Task to complete — Omitting all pictures, print the lines of the listing from the one containing "[4 frames are shown]" through the final line, both ends included, with no other text.

___ Supplied records ___

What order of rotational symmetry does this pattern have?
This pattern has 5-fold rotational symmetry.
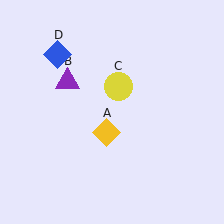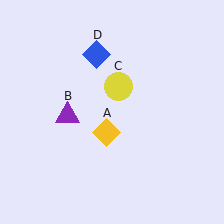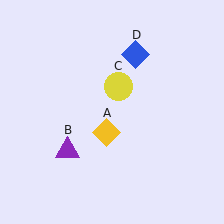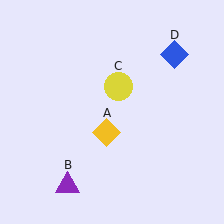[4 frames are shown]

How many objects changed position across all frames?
2 objects changed position: purple triangle (object B), blue diamond (object D).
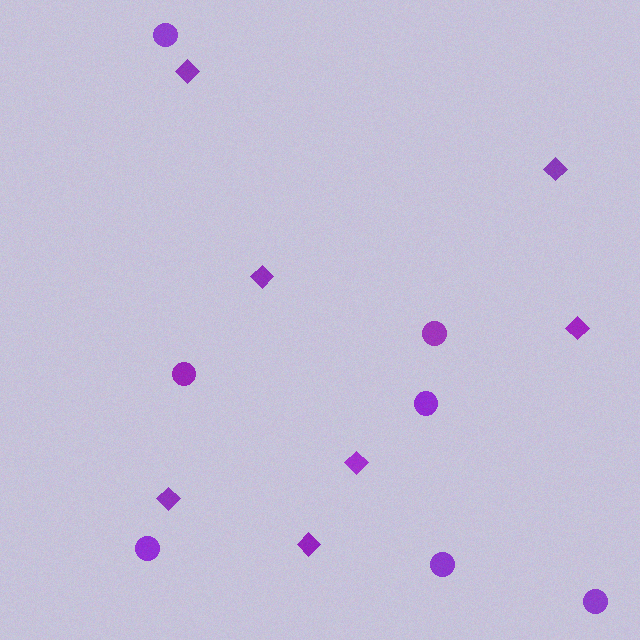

___

Written solution —
[4 frames are shown]

How many objects changed position across all frames?
2 objects changed position: purple triangle (object B), blue diamond (object D).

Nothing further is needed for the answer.